Data excerpts ▸

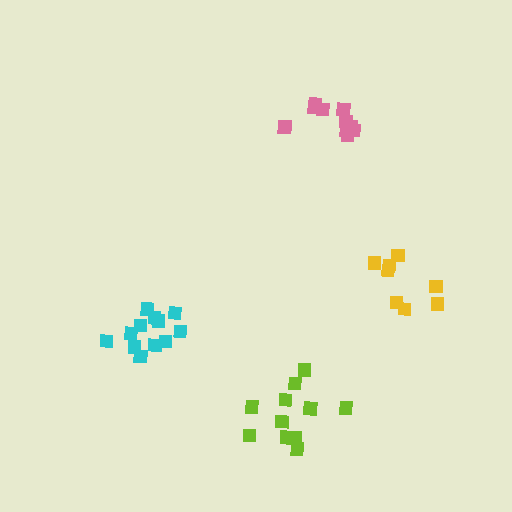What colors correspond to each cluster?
The clusters are colored: cyan, pink, lime, yellow.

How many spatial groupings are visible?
There are 4 spatial groupings.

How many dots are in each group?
Group 1: 12 dots, Group 2: 10 dots, Group 3: 11 dots, Group 4: 8 dots (41 total).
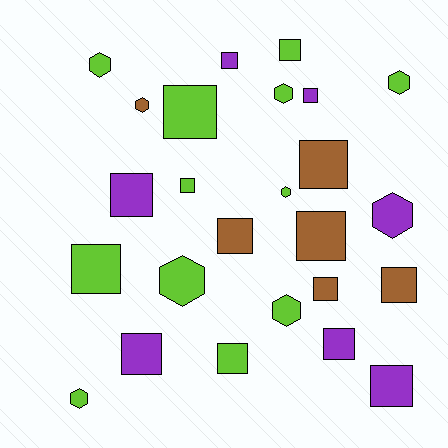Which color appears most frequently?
Lime, with 12 objects.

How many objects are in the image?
There are 25 objects.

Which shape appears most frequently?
Square, with 16 objects.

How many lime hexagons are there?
There are 7 lime hexagons.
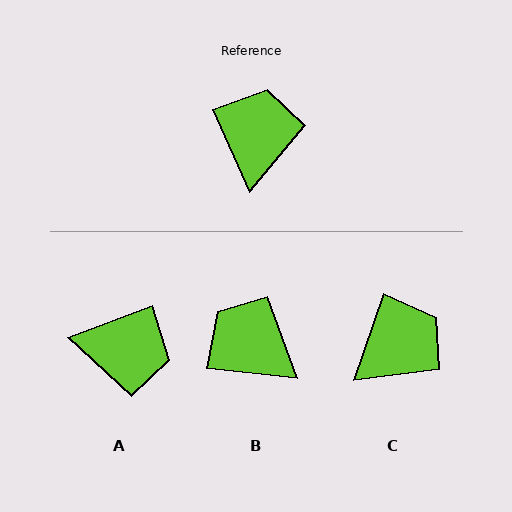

Set task ▸ Please retype, exactly and with the pictures left out, the lines from the line containing "How many spatial groupings are visible?" through the last line of the records above.

Exercise result ▸
How many spatial groupings are visible?
There are 4 spatial groupings.

How many dots are in each group?
Group 1: 12 dots, Group 2: 10 dots, Group 3: 11 dots, Group 4: 8 dots (41 total).
Which color appears most frequently?
Lime, with 12 objects.

How many objects are in the image?
There are 25 objects.

Which shape appears most frequently?
Square, with 16 objects.

How many lime hexagons are there?
There are 7 lime hexagons.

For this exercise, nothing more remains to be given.